Entries taken from a collection:

____________________

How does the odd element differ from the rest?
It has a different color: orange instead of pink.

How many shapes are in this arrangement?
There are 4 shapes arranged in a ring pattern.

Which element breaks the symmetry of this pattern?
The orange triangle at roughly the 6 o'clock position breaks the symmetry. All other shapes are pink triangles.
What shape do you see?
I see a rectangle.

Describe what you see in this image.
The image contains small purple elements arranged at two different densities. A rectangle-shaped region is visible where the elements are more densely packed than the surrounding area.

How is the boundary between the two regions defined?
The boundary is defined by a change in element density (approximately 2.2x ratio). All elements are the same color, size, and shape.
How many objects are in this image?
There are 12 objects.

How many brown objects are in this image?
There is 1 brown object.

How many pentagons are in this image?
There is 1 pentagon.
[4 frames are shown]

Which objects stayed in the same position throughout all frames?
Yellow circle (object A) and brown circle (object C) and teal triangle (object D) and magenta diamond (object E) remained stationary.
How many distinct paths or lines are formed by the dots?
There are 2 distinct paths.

____________________

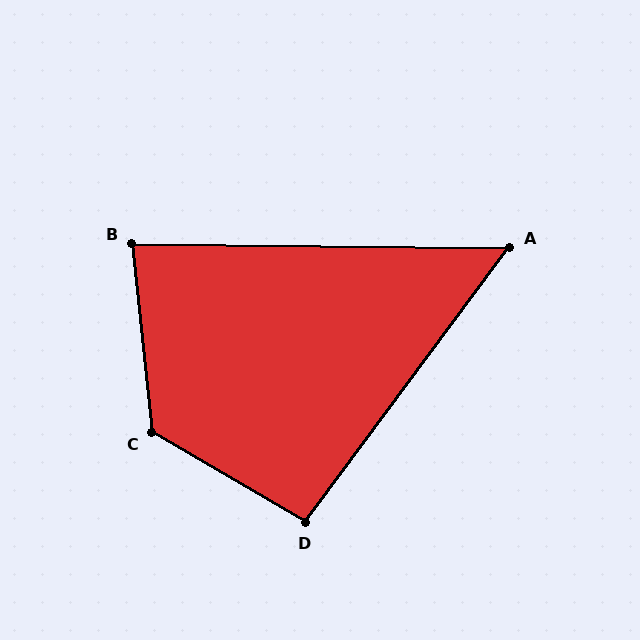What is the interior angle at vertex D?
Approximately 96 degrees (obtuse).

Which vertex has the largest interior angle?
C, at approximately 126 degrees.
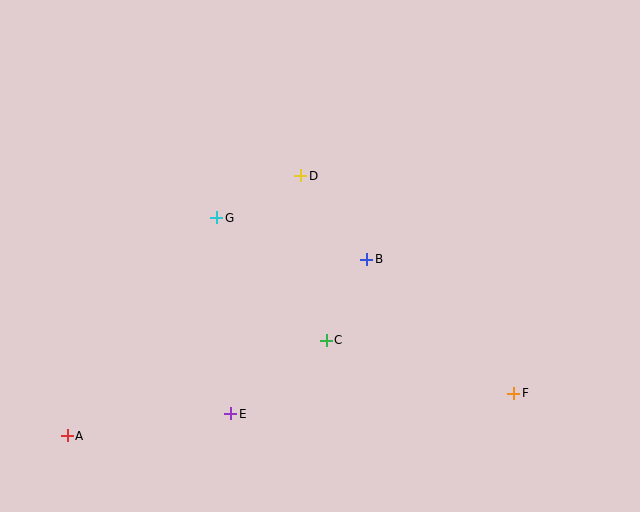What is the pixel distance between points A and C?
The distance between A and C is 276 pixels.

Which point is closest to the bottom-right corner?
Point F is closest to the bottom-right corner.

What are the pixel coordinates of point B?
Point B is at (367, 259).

____________________

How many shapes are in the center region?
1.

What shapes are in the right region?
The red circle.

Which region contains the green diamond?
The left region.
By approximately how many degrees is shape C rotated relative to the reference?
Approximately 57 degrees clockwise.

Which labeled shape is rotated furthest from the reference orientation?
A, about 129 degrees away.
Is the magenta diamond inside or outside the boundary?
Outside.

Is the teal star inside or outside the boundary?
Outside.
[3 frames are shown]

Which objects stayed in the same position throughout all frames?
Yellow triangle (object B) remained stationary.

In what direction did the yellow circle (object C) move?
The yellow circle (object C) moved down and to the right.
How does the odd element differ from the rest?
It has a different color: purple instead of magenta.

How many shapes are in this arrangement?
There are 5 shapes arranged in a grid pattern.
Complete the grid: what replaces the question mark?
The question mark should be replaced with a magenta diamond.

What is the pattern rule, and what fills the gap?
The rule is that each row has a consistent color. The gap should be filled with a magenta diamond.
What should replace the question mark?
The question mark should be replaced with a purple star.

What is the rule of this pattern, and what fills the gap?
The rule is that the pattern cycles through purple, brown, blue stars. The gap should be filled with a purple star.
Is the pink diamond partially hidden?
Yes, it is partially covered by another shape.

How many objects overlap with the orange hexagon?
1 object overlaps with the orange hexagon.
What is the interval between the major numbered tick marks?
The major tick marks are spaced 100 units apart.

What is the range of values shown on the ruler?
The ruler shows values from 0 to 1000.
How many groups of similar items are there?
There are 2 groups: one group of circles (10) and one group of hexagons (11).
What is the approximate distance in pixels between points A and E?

____________________

Quote the lines that begin at the line containing "What is the interval" and end at the line containing "What is the approximate", keeping both of those lines.

→ COMPLETE ANSWER:
What is the interval between the major numbered tick marks?
The major tick marks are spaced 100 units apart.

What is the range of values shown on the ruler?
The ruler shows values from 0 to 1000.
How many groups of similar items are there?
There are 2 groups: one group of circles (10) and one group of hexagons (11).
What is the approximate distance in pixels between points A and E?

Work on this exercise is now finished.